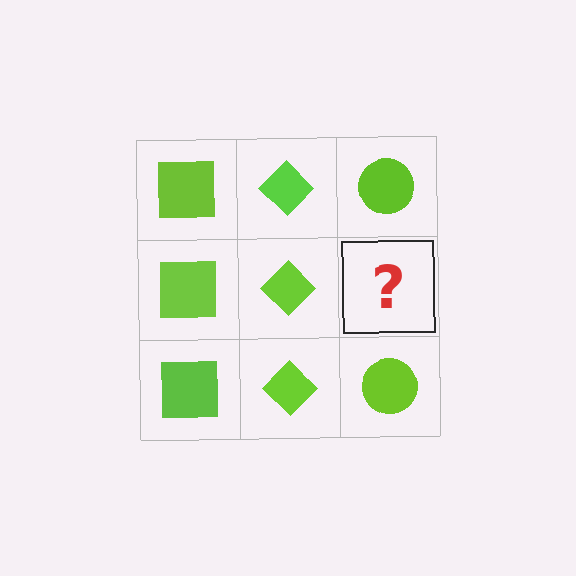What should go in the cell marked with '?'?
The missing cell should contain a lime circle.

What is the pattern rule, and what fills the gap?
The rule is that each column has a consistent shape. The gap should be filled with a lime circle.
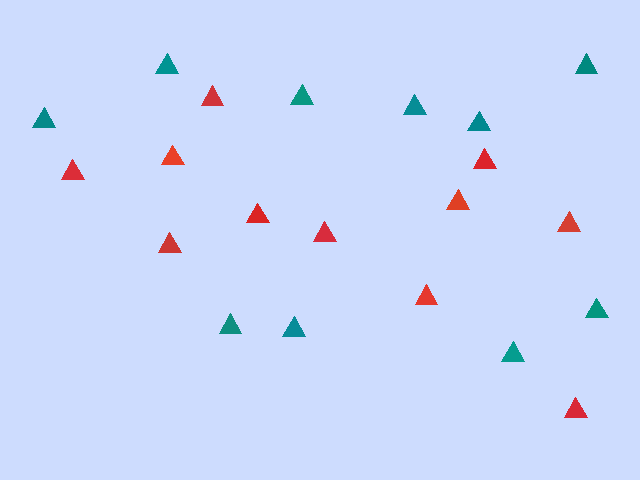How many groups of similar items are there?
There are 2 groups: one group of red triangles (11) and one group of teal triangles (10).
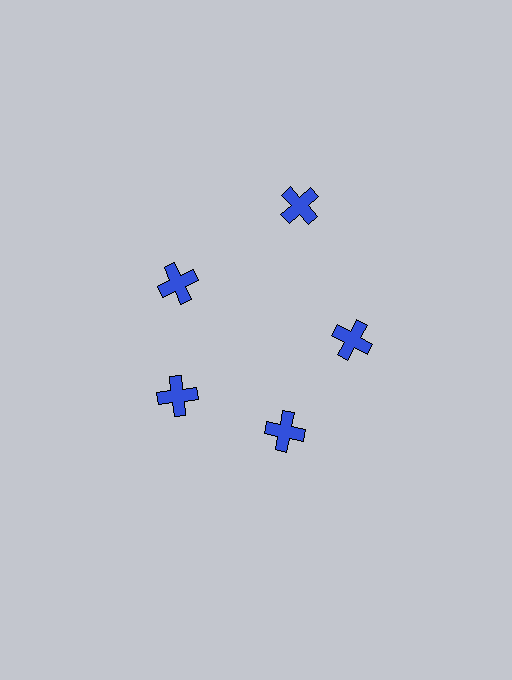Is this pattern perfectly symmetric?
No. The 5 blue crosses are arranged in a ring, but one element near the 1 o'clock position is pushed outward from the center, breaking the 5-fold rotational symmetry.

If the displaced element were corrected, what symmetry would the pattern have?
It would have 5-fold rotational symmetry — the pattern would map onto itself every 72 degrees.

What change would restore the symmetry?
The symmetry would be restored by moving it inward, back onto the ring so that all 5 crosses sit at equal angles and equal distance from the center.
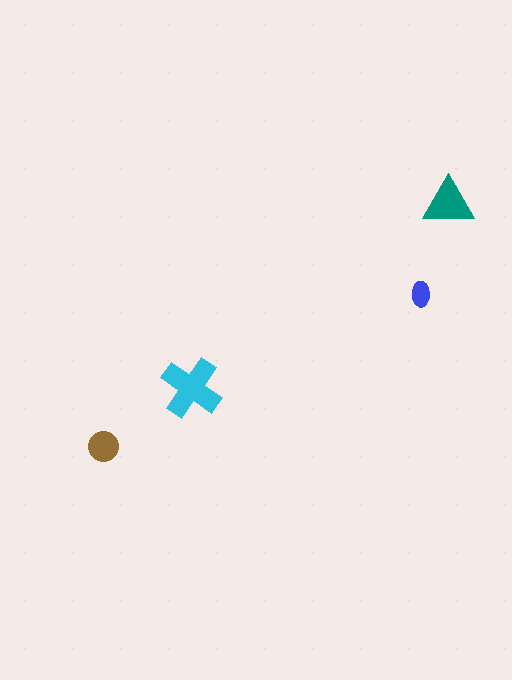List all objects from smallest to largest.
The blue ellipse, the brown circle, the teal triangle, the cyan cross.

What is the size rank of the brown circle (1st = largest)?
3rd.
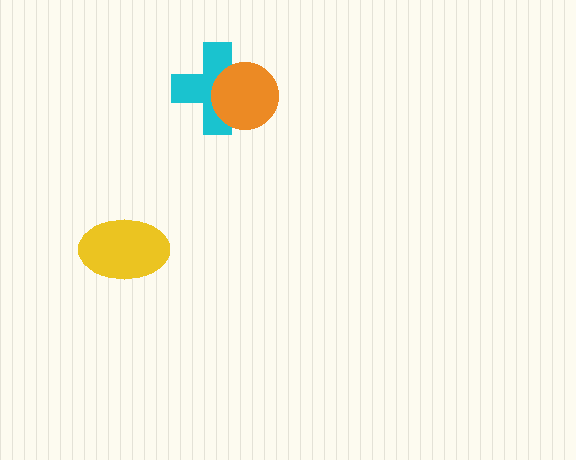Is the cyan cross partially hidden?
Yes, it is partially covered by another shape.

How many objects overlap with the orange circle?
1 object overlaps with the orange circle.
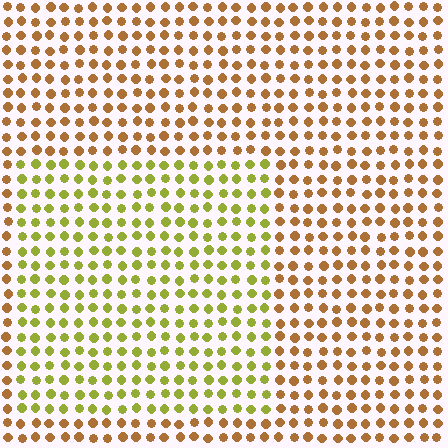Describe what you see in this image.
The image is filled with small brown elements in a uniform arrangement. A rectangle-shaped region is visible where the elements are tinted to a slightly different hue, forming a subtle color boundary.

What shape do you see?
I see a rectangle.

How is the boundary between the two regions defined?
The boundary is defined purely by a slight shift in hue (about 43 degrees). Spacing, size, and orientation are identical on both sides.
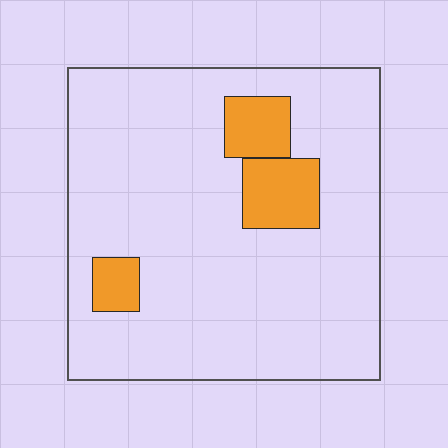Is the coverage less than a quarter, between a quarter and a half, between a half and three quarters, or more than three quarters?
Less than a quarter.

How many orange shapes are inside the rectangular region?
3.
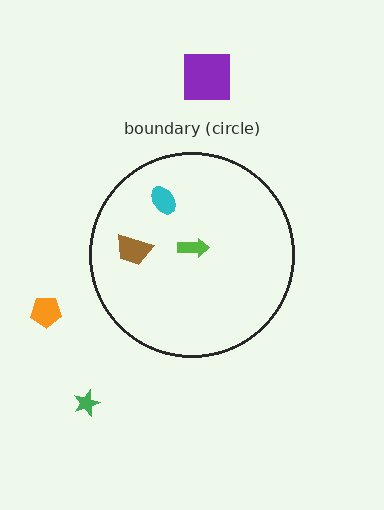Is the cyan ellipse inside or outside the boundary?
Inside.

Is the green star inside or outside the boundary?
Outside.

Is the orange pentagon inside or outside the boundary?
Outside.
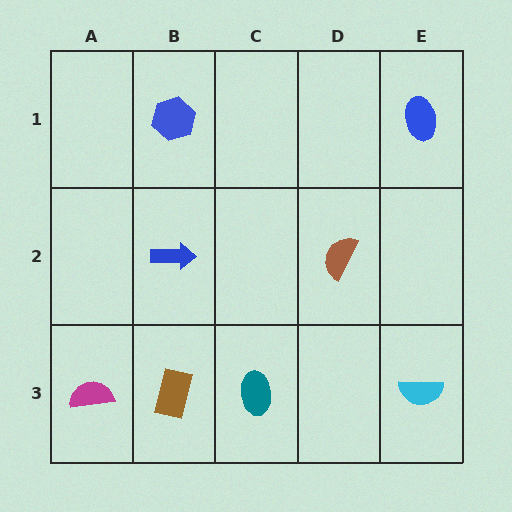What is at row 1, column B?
---
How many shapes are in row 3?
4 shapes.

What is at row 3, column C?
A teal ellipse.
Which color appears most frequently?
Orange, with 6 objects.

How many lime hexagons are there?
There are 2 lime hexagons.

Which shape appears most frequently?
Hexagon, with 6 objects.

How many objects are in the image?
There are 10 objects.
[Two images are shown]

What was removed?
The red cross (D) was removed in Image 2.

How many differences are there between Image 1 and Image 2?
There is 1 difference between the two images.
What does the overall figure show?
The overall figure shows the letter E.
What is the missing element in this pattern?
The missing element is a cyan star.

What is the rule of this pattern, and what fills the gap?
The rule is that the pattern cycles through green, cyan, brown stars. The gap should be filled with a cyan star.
---
- [WHAT IS EXPECTED]
Starting at the line that contains "How many groups of similar items are there?" and ending at the line that contains "What is at row 1, column B?", give the lines again exactly. Do not include the pictures.

- [WRITTEN SOLUTION]
How many groups of similar items are there?
There are 2 groups: one group of red triangles (11) and one group of teal triangles (10).
Is this pattern perfectly symmetric?
No. The 5 blue crosses are arranged in a ring, but one element near the 1 o'clock position is pushed outward from the center, breaking the 5-fold rotational symmetry.

If the displaced element were corrected, what symmetry would the pattern have?
It would have 5-fold rotational symmetry — the pattern would map onto itself every 72 degrees.

What change would restore the symmetry?
The symmetry would be restored by moving it inward, back onto the ring so that all 5 crosses sit at equal angles and equal distance from the center.
List all objects from smallest to largest.
The blue ellipse, the brown circle, the teal triangle, the cyan cross.

What is the size rank of the brown circle (1st = largest)?
3rd.
Is the cyan cross partially hidden?
Yes, it is partially covered by another shape.

How many objects overlap with the orange circle?
1 object overlaps with the orange circle.
Describe what you see in this image.
The image is filled with small brown elements in a uniform arrangement. A rectangle-shaped region is visible where the elements are tinted to a slightly different hue, forming a subtle color boundary.

What shape do you see?
I see a rectangle.

How is the boundary between the two regions defined?
The boundary is defined purely by a slight shift in hue (about 43 degrees). Spacing, size, and orientation are identical on both sides.
Is the coverage less than a quarter, between a quarter and a half, between a half and three quarters, or more than three quarters?
Less than a quarter.

How many orange shapes are inside the rectangular region?
3.
Is the cyan ellipse inside or outside the boundary?
Inside.

Is the green star inside or outside the boundary?
Outside.

Is the orange pentagon inside or outside the boundary?
Outside.
What is at row 1, column B?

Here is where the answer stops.